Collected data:

━━━━

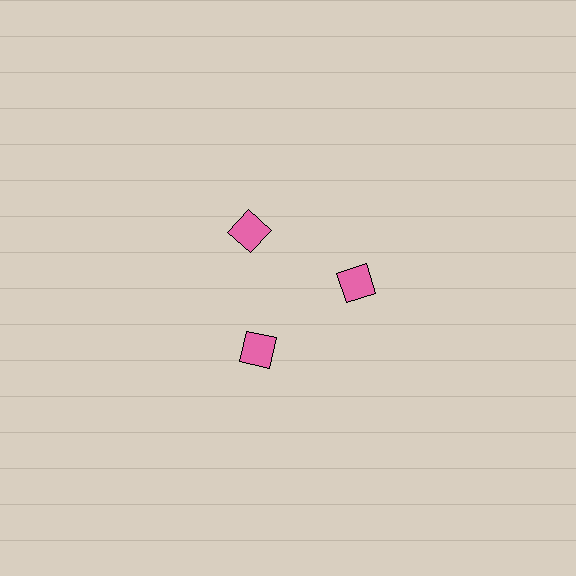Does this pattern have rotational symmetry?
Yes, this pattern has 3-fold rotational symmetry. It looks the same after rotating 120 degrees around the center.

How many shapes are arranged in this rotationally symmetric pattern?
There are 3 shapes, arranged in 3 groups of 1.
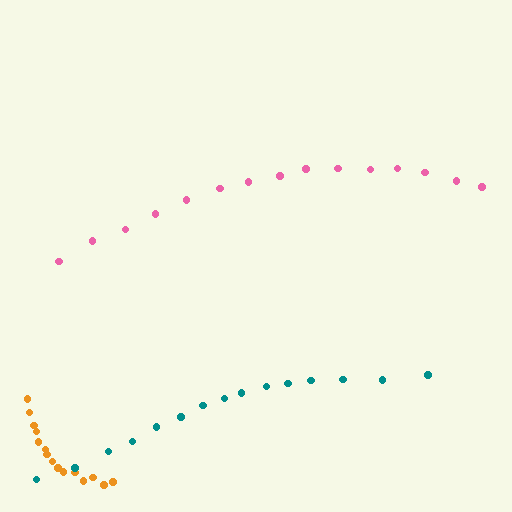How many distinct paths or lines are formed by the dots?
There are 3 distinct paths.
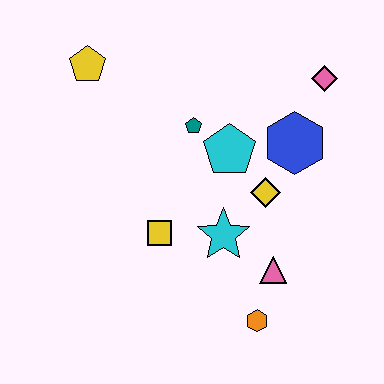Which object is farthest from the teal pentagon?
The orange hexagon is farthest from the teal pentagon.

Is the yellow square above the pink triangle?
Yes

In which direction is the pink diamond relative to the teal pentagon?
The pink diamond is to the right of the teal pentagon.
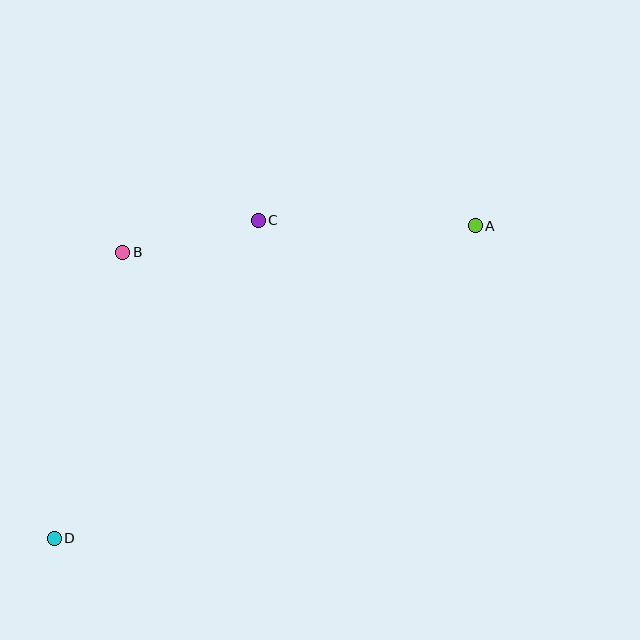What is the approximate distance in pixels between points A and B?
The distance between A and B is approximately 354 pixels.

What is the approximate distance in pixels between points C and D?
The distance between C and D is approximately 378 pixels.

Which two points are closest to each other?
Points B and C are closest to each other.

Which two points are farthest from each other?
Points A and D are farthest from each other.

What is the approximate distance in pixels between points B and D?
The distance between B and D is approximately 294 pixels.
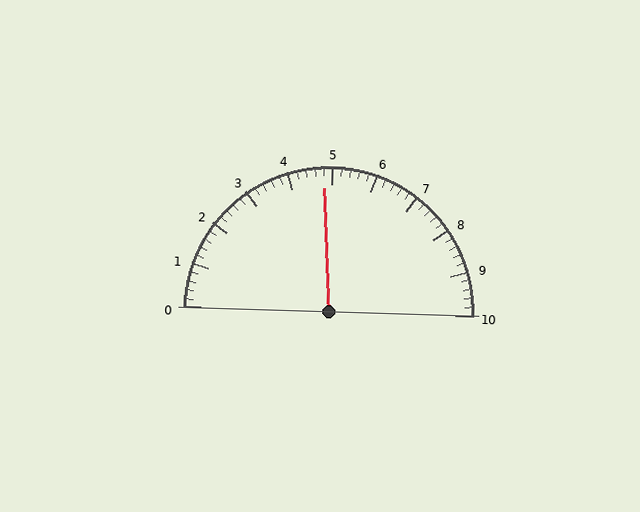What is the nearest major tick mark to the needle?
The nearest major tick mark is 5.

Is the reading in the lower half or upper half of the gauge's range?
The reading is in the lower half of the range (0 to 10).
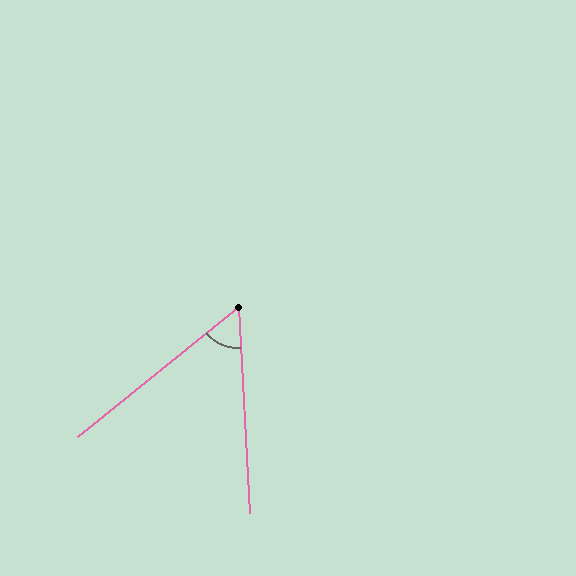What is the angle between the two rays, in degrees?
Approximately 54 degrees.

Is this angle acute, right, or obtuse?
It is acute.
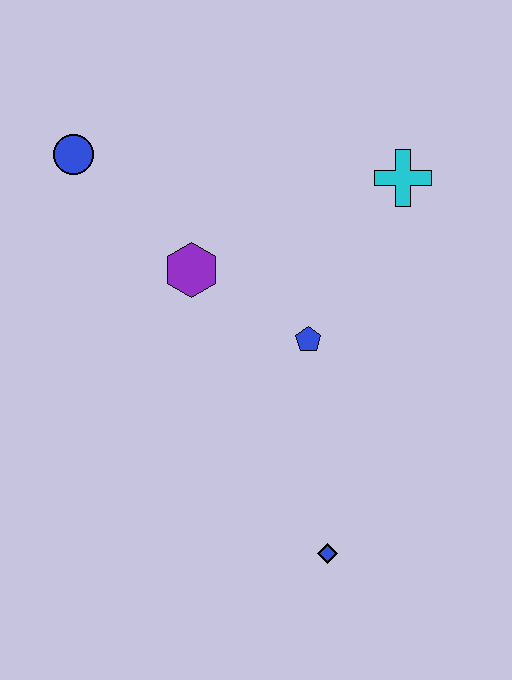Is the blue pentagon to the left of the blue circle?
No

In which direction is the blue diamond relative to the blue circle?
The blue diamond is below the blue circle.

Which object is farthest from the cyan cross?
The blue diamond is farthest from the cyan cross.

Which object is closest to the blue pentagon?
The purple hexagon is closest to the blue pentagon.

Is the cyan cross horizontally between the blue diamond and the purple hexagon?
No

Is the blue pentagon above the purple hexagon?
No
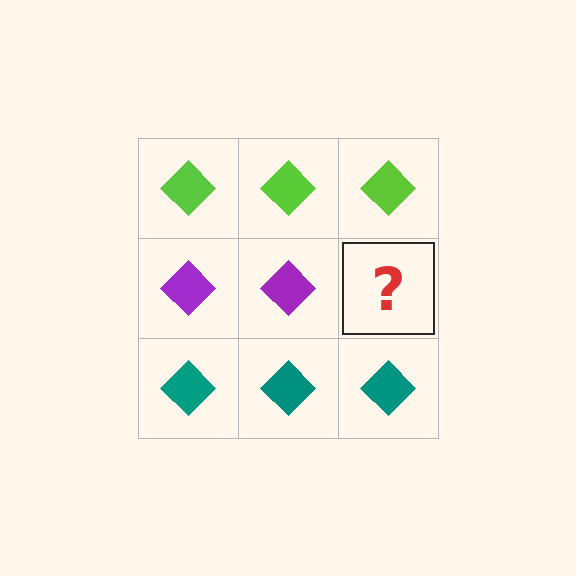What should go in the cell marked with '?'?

━━━━

> [Task to carry out]
Leave out the pictures and give the listing above again exactly.

> [Problem solution]
Does this pattern have rotational symmetry?
Yes, this pattern has 3-fold rotational symmetry. It looks the same after rotating 120 degrees around the center.

How many shapes are arranged in this rotationally symmetric pattern?
There are 3 shapes, arranged in 3 groups of 1.
How many distinct paths or lines are formed by the dots?
There are 3 distinct paths.
Which object is farthest from the teal pentagon?
The orange hexagon is farthest from the teal pentagon.

Is the yellow square above the pink triangle?
Yes

In which direction is the pink diamond relative to the teal pentagon?
The pink diamond is to the right of the teal pentagon.
What is the approximate distance in pixels between points A and B?
The distance between A and B is approximately 354 pixels.

What is the approximate distance in pixels between points C and D?
The distance between C and D is approximately 378 pixels.

Which two points are closest to each other?
Points B and C are closest to each other.

Which two points are farthest from each other?
Points A and D are farthest from each other.

What is the approximate distance in pixels between points B and D?
The distance between B and D is approximately 294 pixels.
What is the nearest major tick mark to the needle?
The nearest major tick mark is 5.

Is the reading in the lower half or upper half of the gauge's range?
The reading is in the lower half of the range (0 to 10).
What is the angle between the two rays, in degrees?
Approximately 54 degrees.

Is this angle acute, right, or obtuse?
It is acute.
Is the blue pentagon to the left of the blue circle?
No

In which direction is the blue diamond relative to the blue circle?
The blue diamond is below the blue circle.

Which object is farthest from the cyan cross?
The blue diamond is farthest from the cyan cross.

Which object is closest to the blue pentagon?
The purple hexagon is closest to the blue pentagon.

Is the cyan cross horizontally between the blue diamond and the purple hexagon?
No

Is the blue pentagon above the purple hexagon?
No
What should go in the cell marked with '?'?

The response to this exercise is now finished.